[Start Data]
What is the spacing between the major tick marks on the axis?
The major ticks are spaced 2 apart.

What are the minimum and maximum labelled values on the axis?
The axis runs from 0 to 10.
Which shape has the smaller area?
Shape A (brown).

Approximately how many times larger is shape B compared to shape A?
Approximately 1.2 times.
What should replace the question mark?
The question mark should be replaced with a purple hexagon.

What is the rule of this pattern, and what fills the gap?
[End Data]
[Start Data]
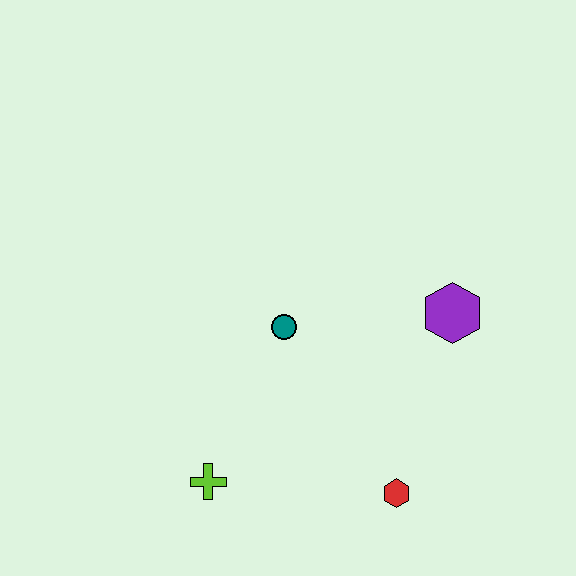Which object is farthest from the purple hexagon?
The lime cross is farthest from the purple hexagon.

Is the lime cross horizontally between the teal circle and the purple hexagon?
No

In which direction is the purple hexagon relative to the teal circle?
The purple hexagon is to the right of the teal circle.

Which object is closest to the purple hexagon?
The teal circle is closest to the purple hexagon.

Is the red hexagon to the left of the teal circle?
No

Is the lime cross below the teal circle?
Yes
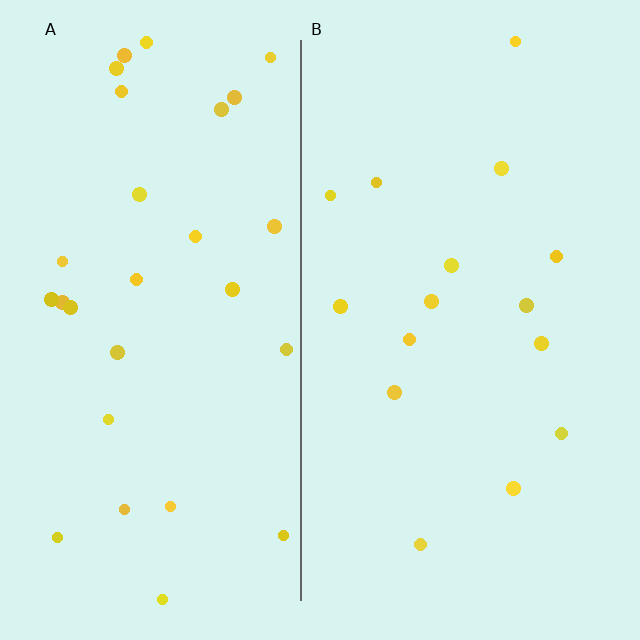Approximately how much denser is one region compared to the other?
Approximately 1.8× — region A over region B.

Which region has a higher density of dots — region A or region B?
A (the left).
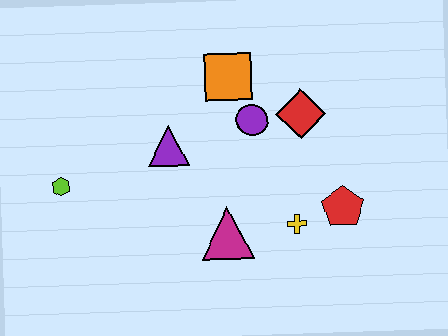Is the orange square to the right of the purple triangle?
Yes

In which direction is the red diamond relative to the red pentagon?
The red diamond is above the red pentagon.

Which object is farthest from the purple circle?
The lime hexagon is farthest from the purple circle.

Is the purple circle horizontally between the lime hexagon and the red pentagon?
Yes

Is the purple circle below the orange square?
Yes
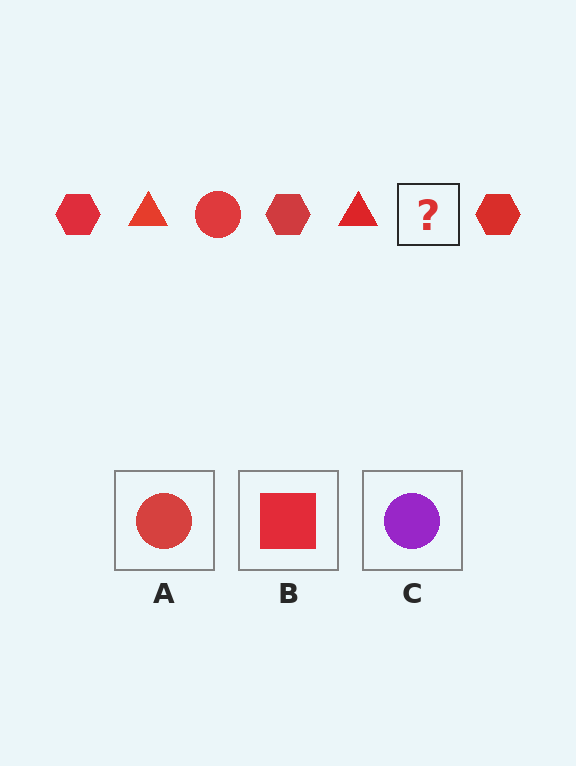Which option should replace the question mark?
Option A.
[End Data]
[Start Data]
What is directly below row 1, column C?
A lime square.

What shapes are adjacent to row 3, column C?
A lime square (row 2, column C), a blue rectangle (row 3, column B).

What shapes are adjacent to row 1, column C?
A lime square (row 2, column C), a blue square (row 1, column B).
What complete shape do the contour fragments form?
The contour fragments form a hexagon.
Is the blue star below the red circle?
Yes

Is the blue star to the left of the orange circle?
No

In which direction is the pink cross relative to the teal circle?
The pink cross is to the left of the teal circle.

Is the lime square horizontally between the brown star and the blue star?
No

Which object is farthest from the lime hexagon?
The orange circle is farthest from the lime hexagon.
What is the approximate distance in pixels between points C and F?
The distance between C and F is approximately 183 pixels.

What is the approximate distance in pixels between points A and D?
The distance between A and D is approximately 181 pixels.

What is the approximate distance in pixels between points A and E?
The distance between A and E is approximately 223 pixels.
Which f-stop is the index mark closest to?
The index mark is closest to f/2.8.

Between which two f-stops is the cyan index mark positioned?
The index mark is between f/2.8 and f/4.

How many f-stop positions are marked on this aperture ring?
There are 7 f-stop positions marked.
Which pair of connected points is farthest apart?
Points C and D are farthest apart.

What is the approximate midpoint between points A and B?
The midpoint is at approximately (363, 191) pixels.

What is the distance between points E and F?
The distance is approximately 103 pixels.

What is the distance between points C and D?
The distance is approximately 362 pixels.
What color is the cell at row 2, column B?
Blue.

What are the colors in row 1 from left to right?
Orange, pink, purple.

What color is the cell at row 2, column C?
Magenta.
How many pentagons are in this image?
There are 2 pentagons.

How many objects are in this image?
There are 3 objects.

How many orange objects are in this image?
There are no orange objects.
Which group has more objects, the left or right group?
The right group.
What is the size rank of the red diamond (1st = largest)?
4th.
[End Data]
> Job
Print exactly the run of lines that starts at the line with "Approximately how many" and ends at the line with "What is the rule". Leave out every other line.

> Response
Approximately how many times larger is shape B compared to shape A?
Approximately 1.2 times.
What should replace the question mark?
The question mark should be replaced with a purple hexagon.

What is the rule of this pattern, and what fills the gap?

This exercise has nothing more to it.